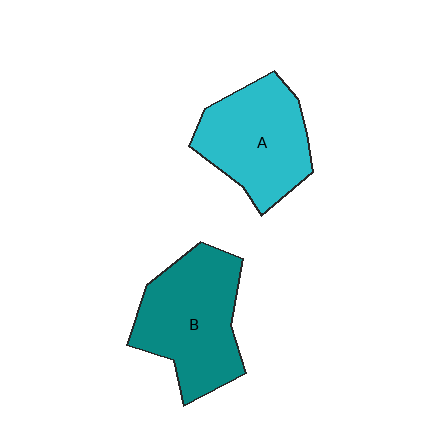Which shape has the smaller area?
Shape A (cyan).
==
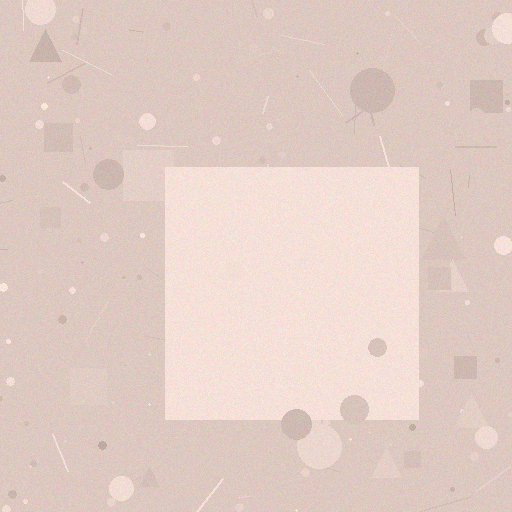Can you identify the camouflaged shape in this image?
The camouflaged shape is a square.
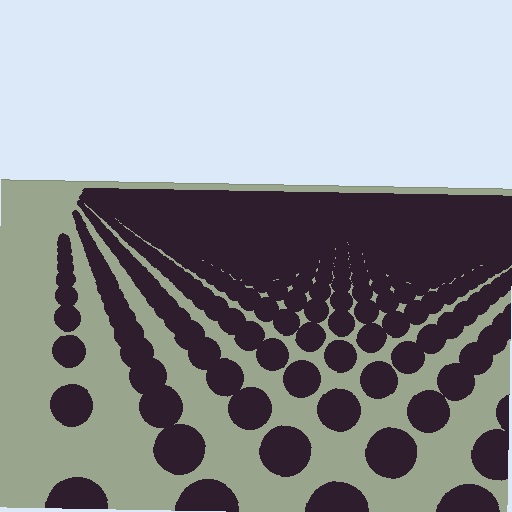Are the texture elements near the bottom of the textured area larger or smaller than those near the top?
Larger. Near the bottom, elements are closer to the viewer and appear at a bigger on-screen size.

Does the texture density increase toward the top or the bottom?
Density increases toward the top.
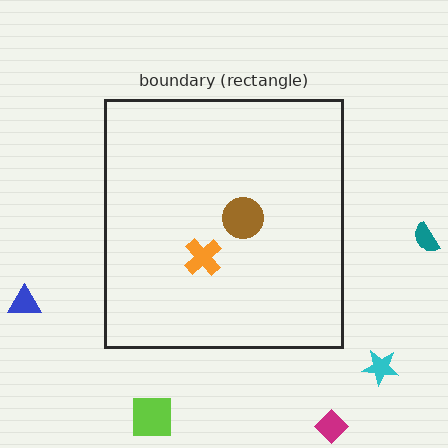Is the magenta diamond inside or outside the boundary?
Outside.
...
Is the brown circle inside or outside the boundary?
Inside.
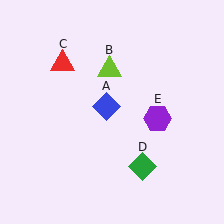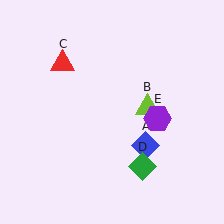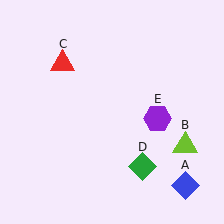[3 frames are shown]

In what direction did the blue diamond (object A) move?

| Short exercise |
What's needed is an exact copy of the lines above from the one with "Is the brown" through the one with "In what direction", both included; the pictures stay out.

| Expected answer |
Is the brown circle inside or outside the boundary?
Inside.
[3 frames are shown]

In what direction did the blue diamond (object A) move?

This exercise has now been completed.